* _WRITTEN REQUEST_
Every line of the records must be repeated exactly; pictures stay out.

+++ DATA FOR THE TASK

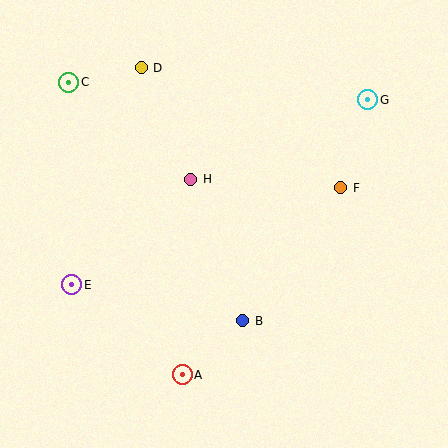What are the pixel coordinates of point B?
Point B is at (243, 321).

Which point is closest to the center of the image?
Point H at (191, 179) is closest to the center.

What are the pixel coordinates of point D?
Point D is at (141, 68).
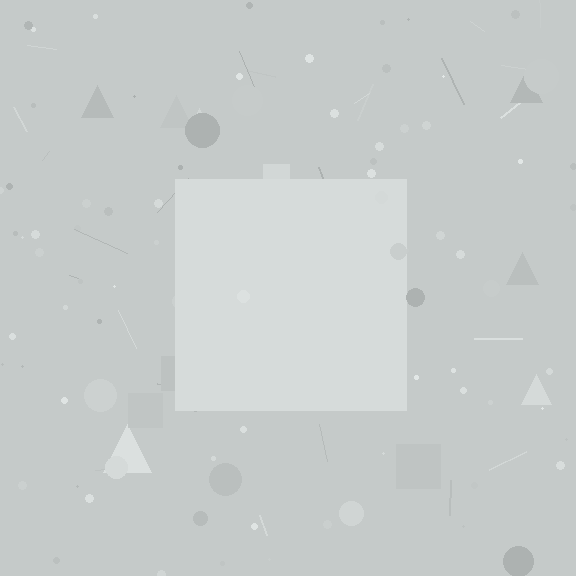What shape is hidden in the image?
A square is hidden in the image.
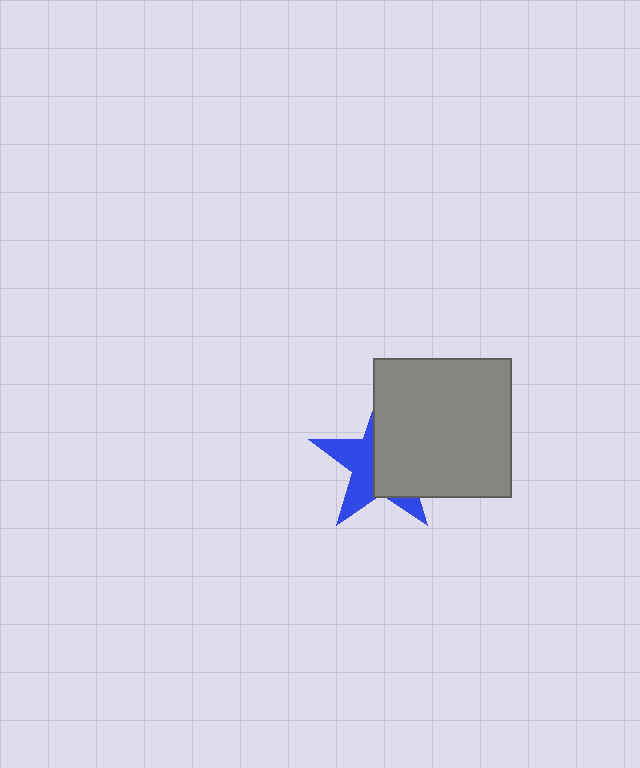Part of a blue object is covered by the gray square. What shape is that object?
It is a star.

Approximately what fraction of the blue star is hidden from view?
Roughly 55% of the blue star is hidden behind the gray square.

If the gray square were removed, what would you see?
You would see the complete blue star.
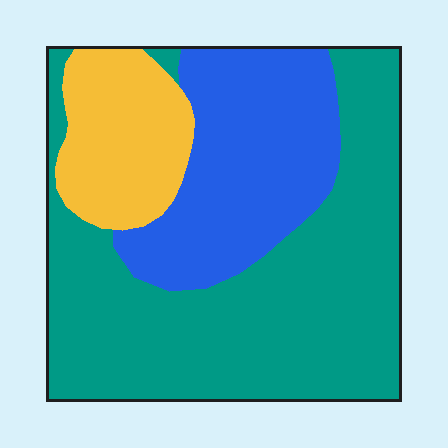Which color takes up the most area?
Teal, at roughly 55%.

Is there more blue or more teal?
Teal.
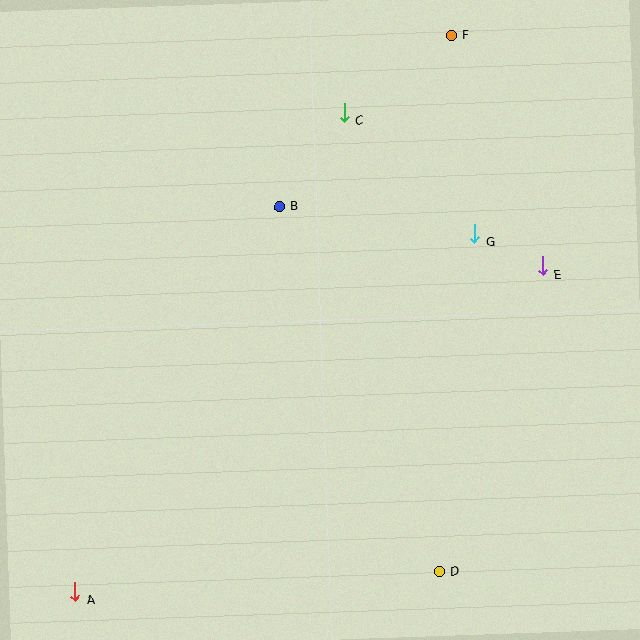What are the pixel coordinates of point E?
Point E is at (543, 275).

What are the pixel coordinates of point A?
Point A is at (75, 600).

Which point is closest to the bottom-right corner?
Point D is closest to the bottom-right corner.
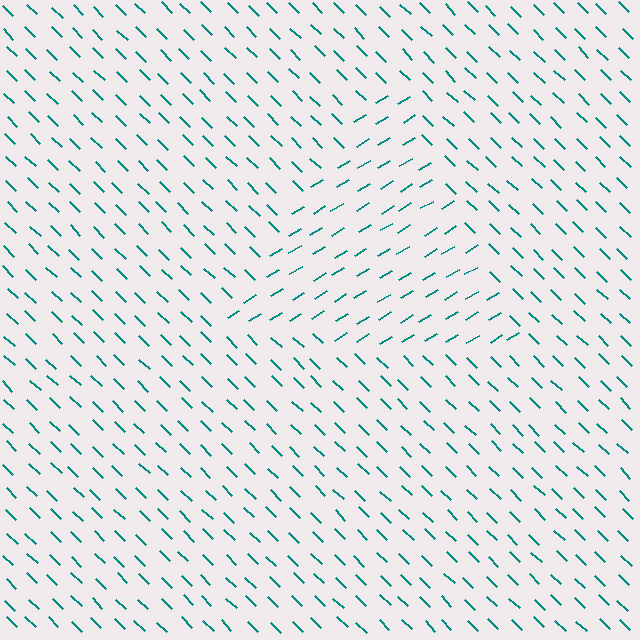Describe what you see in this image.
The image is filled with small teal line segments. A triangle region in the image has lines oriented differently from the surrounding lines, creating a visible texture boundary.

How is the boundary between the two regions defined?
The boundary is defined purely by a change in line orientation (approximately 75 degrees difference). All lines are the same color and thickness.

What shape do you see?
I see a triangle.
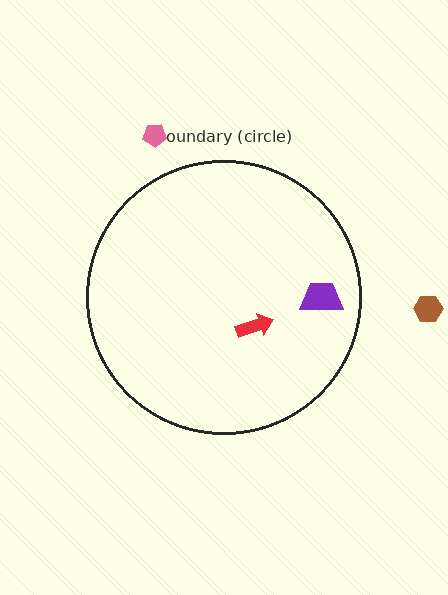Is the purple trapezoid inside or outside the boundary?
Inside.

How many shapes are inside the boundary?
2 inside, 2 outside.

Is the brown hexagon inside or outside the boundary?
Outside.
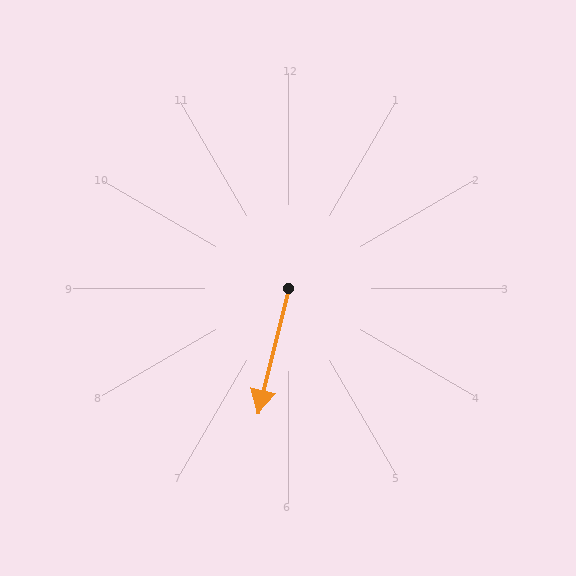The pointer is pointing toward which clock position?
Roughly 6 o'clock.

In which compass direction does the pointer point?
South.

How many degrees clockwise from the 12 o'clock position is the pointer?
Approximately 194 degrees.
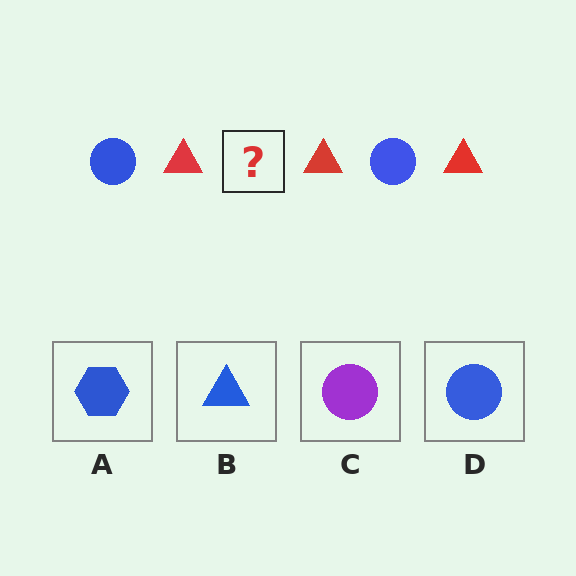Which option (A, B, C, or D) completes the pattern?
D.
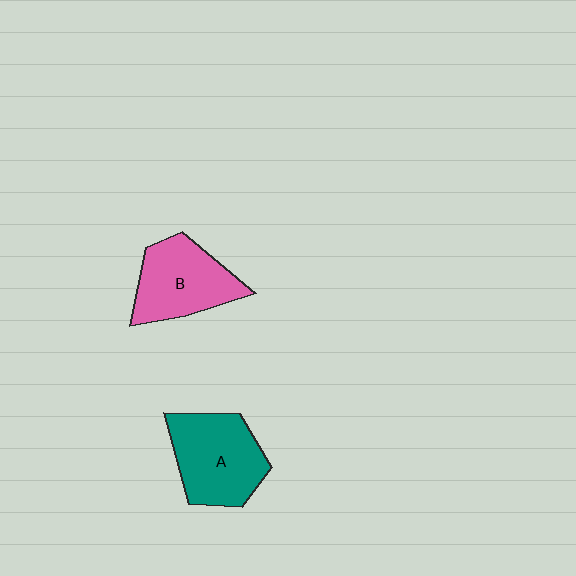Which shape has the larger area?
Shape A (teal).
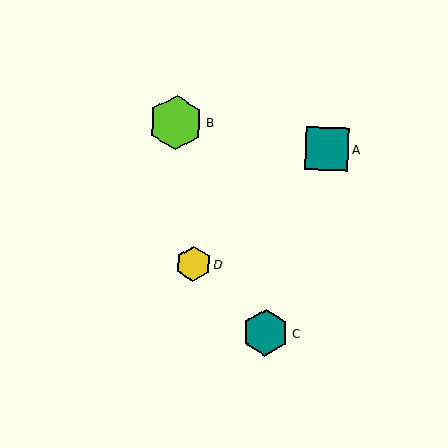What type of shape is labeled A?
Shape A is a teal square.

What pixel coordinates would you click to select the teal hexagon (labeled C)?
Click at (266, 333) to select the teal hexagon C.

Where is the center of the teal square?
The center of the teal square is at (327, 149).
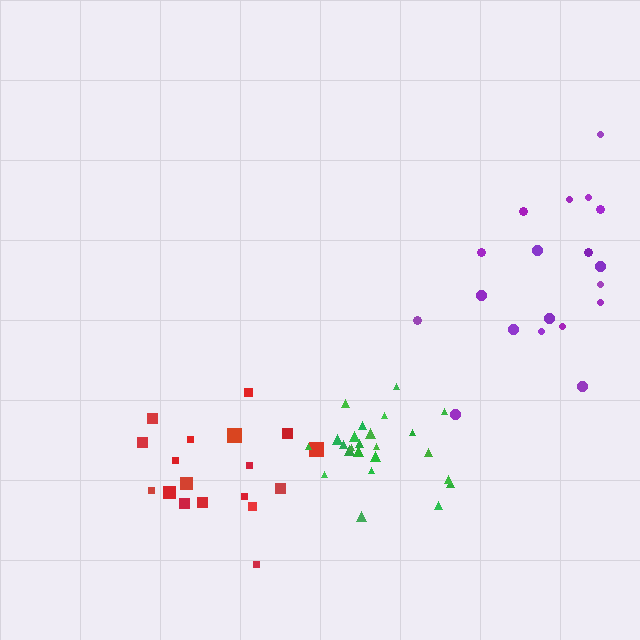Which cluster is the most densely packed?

++++++

* _EXERCISE OUTPUT_
What are the pixel coordinates of point B?
Point B is at (243, 321).

Which point is closest to the center of the image?
Point H at (191, 179) is closest to the center.

What are the pixel coordinates of point D?
Point D is at (141, 68).
What shape is hidden in the image?
A square is hidden in the image.
Part of a blue object is covered by the gray square. What shape is that object?
It is a star.

Approximately what fraction of the blue star is hidden from view?
Roughly 55% of the blue star is hidden behind the gray square.

If the gray square were removed, what would you see?
You would see the complete blue star.
Which color takes up the most area?
Teal, at roughly 55%.

Is there more blue or more teal?
Teal.
What are the pixel coordinates of point E?
Point E is at (543, 275).

What are the pixel coordinates of point A?
Point A is at (75, 600).

Which point is closest to the bottom-right corner?
Point D is closest to the bottom-right corner.
Describe what you see in this image.
The image is filled with small teal line segments. A triangle region in the image has lines oriented differently from the surrounding lines, creating a visible texture boundary.

How is the boundary between the two regions defined?
The boundary is defined purely by a change in line orientation (approximately 75 degrees difference). All lines are the same color and thickness.

What shape do you see?
I see a triangle.
Is the purple trapezoid inside or outside the boundary?
Inside.

How many shapes are inside the boundary?
2 inside, 2 outside.

Is the brown hexagon inside or outside the boundary?
Outside.
The pointer is pointing toward which clock position?
Roughly 6 o'clock.

In which compass direction does the pointer point?
South.

How many degrees clockwise from the 12 o'clock position is the pointer?
Approximately 194 degrees.
Which option (A, B, C, or D) completes the pattern?
D.
Which shape has the larger area?
Shape A (teal).
What type of shape is labeled A?
Shape A is a teal square.

What pixel coordinates would you click to select the teal hexagon (labeled C)?
Click at (266, 333) to select the teal hexagon C.

Where is the center of the teal square?
The center of the teal square is at (327, 149).
Which cluster is the most densely packed?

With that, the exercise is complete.